▶

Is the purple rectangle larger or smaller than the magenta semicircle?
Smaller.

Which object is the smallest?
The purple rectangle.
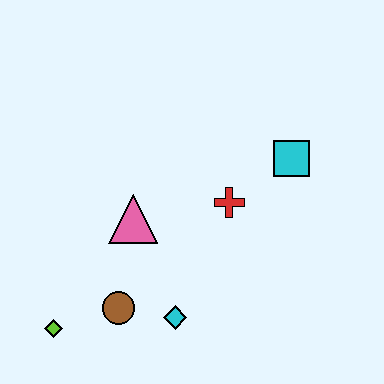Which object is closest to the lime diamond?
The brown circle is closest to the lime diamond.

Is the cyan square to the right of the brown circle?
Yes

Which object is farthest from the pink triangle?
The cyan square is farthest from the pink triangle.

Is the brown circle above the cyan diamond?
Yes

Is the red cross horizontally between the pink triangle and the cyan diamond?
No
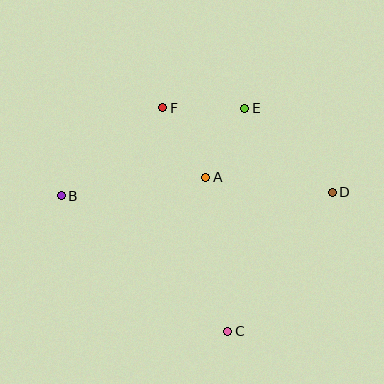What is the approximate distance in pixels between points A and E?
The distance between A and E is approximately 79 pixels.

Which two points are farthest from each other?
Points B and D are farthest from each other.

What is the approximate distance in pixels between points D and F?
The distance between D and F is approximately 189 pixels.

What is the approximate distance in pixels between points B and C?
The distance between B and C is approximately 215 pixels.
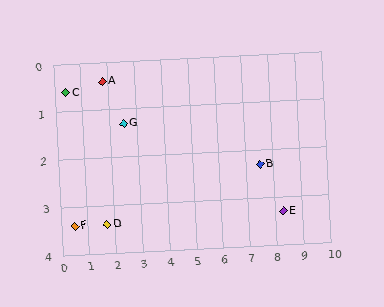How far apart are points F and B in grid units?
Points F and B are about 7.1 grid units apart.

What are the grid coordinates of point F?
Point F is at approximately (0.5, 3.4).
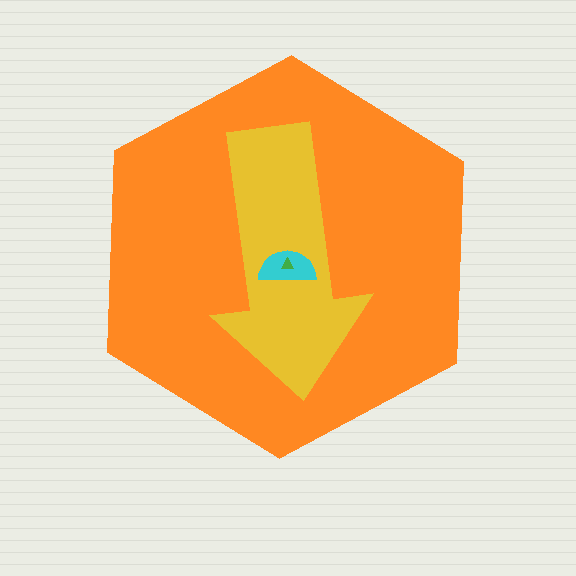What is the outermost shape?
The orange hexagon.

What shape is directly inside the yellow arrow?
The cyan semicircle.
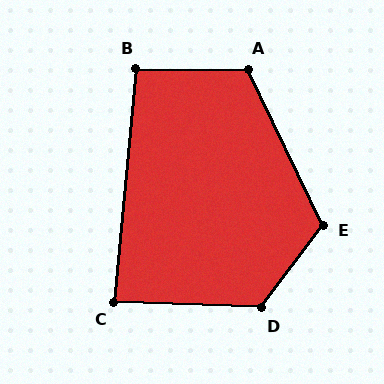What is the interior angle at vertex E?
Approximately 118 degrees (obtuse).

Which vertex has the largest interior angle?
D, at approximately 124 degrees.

◀
▶

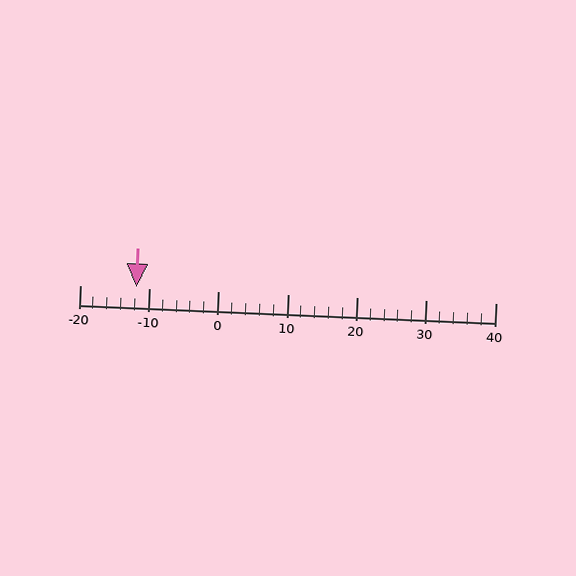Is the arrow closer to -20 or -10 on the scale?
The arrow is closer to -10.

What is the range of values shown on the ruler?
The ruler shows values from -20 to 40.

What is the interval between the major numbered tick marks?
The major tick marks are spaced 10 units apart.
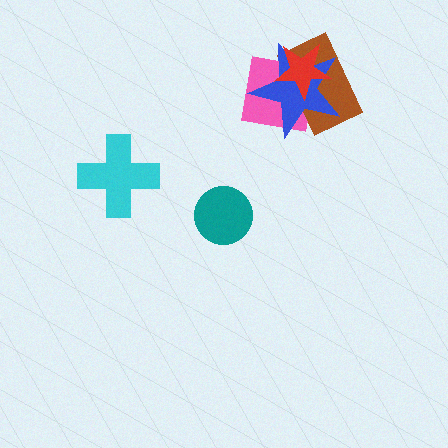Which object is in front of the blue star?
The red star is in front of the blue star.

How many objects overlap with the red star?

◀
▶

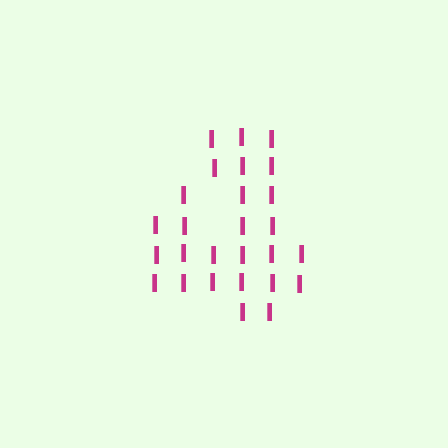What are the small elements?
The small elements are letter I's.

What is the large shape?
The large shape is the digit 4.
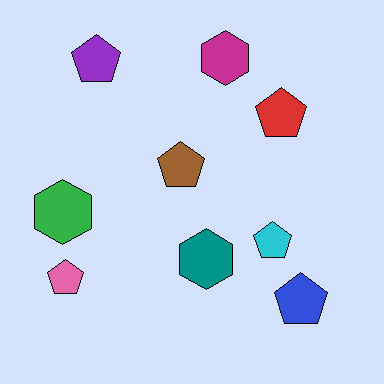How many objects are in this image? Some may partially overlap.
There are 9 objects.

◀

What is expected:
Quote the lines above exactly, starting with the one that has "What is the interval" and ending with the one that has "How many objects overlap with the red star?"; drop the pictures and include nothing else.

Written response:
What is the interval between the major numbered tick marks?
The major tick marks are spaced 10 units apart.
Which object is in front of the blue star?
The red star is in front of the blue star.

How many objects overlap with the red star?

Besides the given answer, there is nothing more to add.